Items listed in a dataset
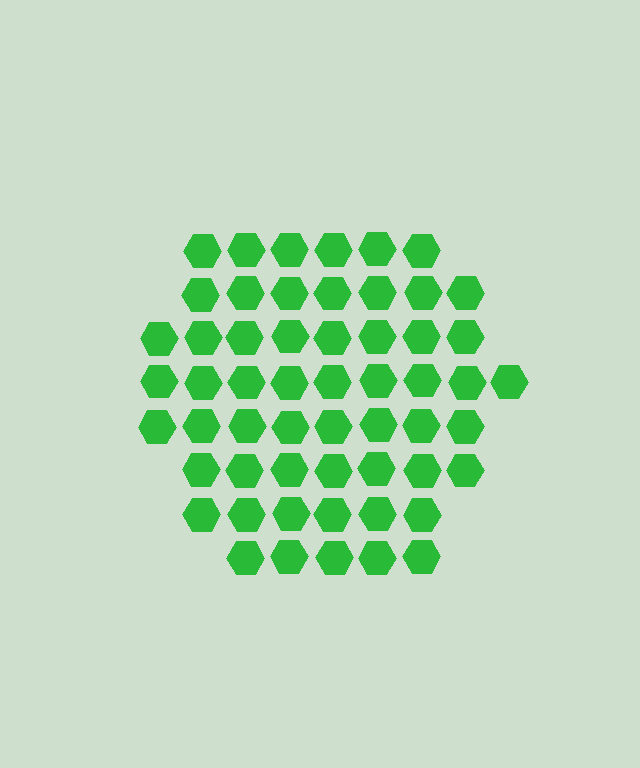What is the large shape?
The large shape is a hexagon.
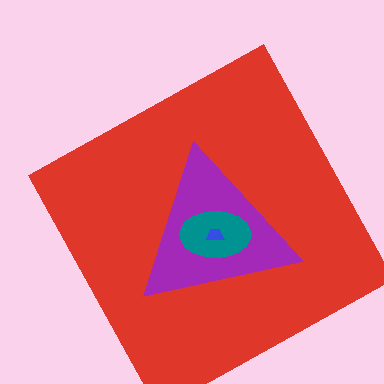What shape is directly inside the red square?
The purple triangle.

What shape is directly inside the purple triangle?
The teal ellipse.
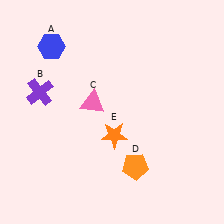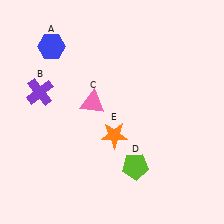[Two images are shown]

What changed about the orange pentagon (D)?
In Image 1, D is orange. In Image 2, it changed to lime.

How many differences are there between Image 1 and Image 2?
There is 1 difference between the two images.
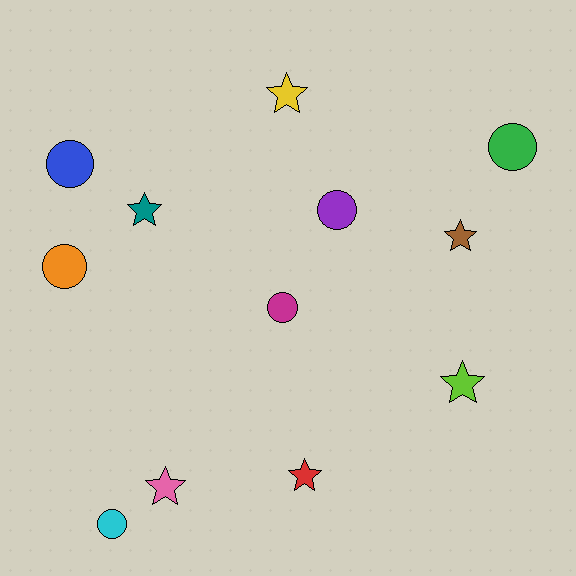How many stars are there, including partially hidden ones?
There are 6 stars.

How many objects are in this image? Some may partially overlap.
There are 12 objects.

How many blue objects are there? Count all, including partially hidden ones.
There is 1 blue object.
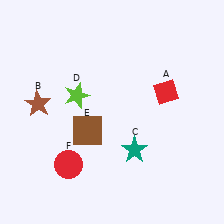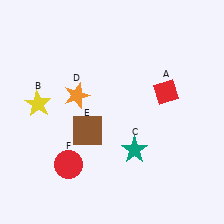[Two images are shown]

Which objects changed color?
B changed from brown to yellow. D changed from lime to orange.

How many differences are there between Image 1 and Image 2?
There are 2 differences between the two images.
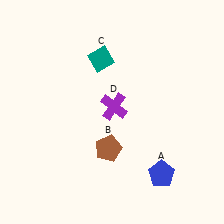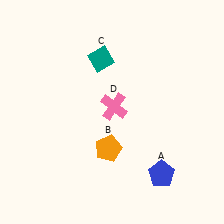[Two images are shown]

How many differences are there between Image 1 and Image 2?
There are 2 differences between the two images.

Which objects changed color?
B changed from brown to orange. D changed from purple to pink.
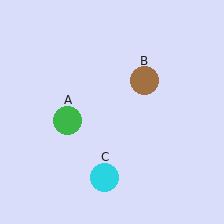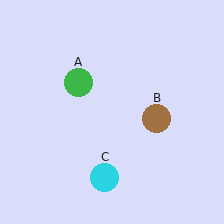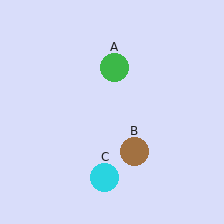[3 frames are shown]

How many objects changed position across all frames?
2 objects changed position: green circle (object A), brown circle (object B).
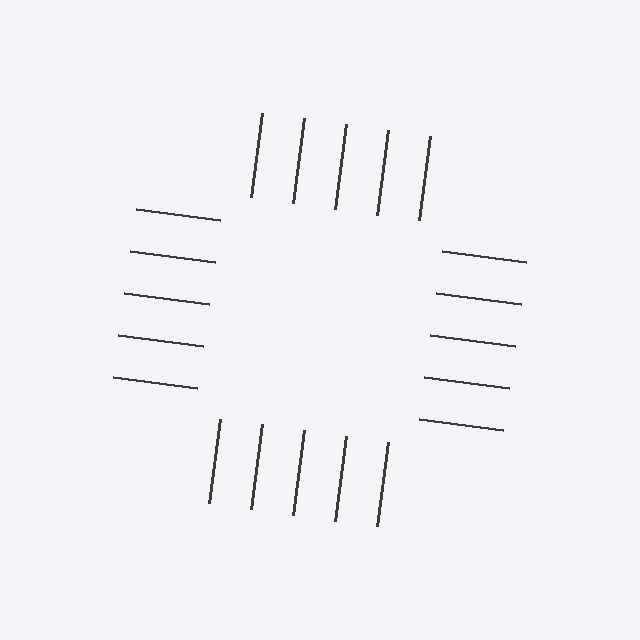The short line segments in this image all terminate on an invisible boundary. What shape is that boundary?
An illusory square — the line segments terminate on its edges but no continuous stroke is drawn.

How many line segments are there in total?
20 — 5 along each of the 4 edges.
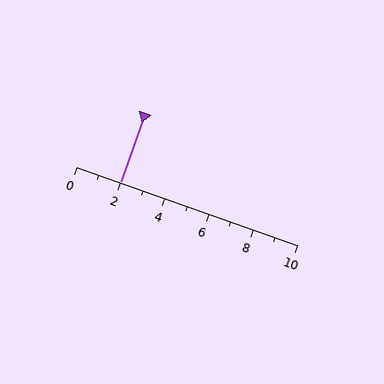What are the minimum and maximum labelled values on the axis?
The axis runs from 0 to 10.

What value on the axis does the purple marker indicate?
The marker indicates approximately 2.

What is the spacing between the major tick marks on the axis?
The major ticks are spaced 2 apart.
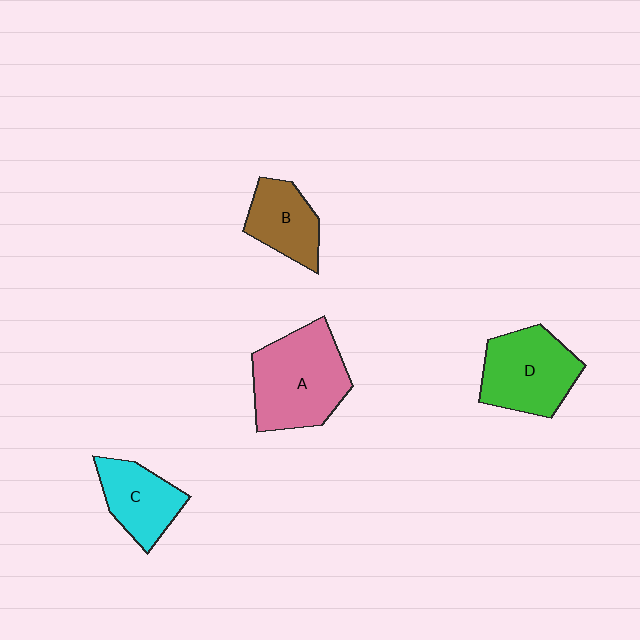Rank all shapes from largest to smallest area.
From largest to smallest: A (pink), D (green), C (cyan), B (brown).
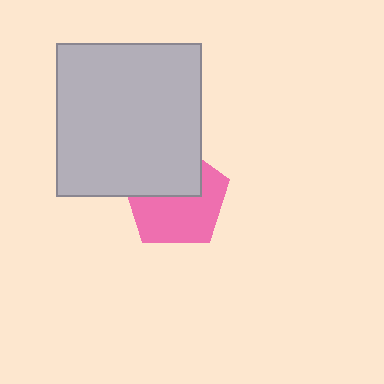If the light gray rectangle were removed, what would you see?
You would see the complete pink pentagon.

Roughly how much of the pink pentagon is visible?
About half of it is visible (roughly 59%).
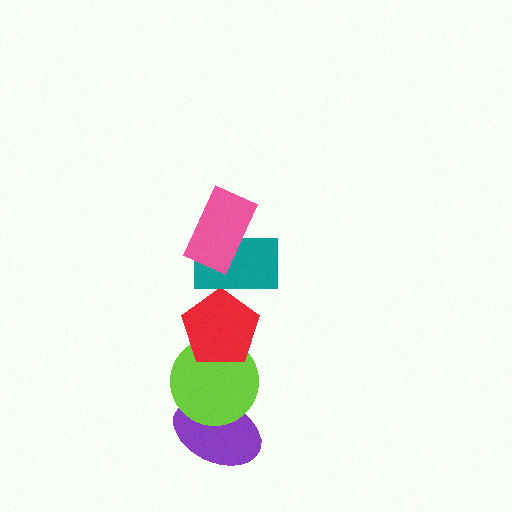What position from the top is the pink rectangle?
The pink rectangle is 1st from the top.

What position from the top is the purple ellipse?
The purple ellipse is 5th from the top.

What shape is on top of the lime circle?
The red pentagon is on top of the lime circle.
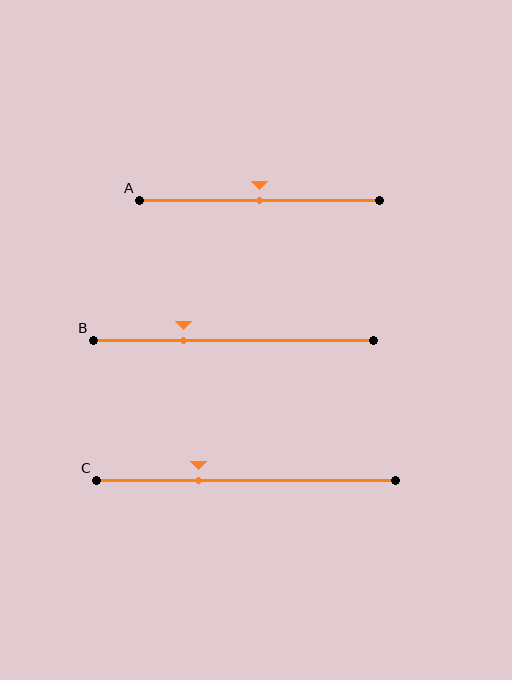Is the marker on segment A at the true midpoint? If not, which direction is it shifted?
Yes, the marker on segment A is at the true midpoint.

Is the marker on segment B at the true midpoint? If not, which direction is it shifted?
No, the marker on segment B is shifted to the left by about 18% of the segment length.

(Task to complete): From the entries above, output every line exactly and omit any image.

(Final result):
What is the large shape?
The large shape is a hexagon.
What shape is directly inside the red square?
The purple triangle.

What shape is directly inside the purple triangle?
The teal ellipse.
[Two images are shown]

What changed about the orange pentagon (D)?
In Image 1, D is orange. In Image 2, it changed to lime.

How many differences are there between Image 1 and Image 2?
There is 1 difference between the two images.
How many stars are there, including partially hidden ones?
There are 6 stars.

How many objects are in this image? Some may partially overlap.
There are 12 objects.

How many blue objects are there? Count all, including partially hidden ones.
There is 1 blue object.
[Two images are shown]

Which objects changed color?
B changed from brown to yellow. D changed from lime to orange.

How many differences are there between Image 1 and Image 2?
There are 2 differences between the two images.
[Two images are shown]

How many differences are there between Image 1 and Image 2?
There are 2 differences between the two images.

Which objects changed color?
B changed from brown to orange. D changed from purple to pink.
[3 frames are shown]

How many objects changed position across all frames?
2 objects changed position: green circle (object A), brown circle (object B).
The short line segments in this image all terminate on an invisible boundary. What shape is that boundary?
An illusory square — the line segments terminate on its edges but no continuous stroke is drawn.

How many line segments are there in total?
20 — 5 along each of the 4 edges.
What are the minimum and maximum labelled values on the axis?
The axis runs from 0 to 10.

What value on the axis does the purple marker indicate?
The marker indicates approximately 2.

What is the spacing between the major tick marks on the axis?
The major ticks are spaced 2 apart.
Rank all shapes from largest to smallest area.
From largest to smallest: A (pink), D (green), C (cyan), B (brown).
If the light gray rectangle were removed, what would you see?
You would see the complete pink pentagon.

Roughly how much of the pink pentagon is visible?
About half of it is visible (roughly 59%).
What position from the top is the pink rectangle?
The pink rectangle is 1st from the top.

What position from the top is the purple ellipse?
The purple ellipse is 5th from the top.

What shape is on top of the lime circle?
The red pentagon is on top of the lime circle.
Is the marker on segment A at the true midpoint? If not, which direction is it shifted?
Yes, the marker on segment A is at the true midpoint.

Is the marker on segment B at the true midpoint? If not, which direction is it shifted?
No, the marker on segment B is shifted to the left by about 18% of the segment length.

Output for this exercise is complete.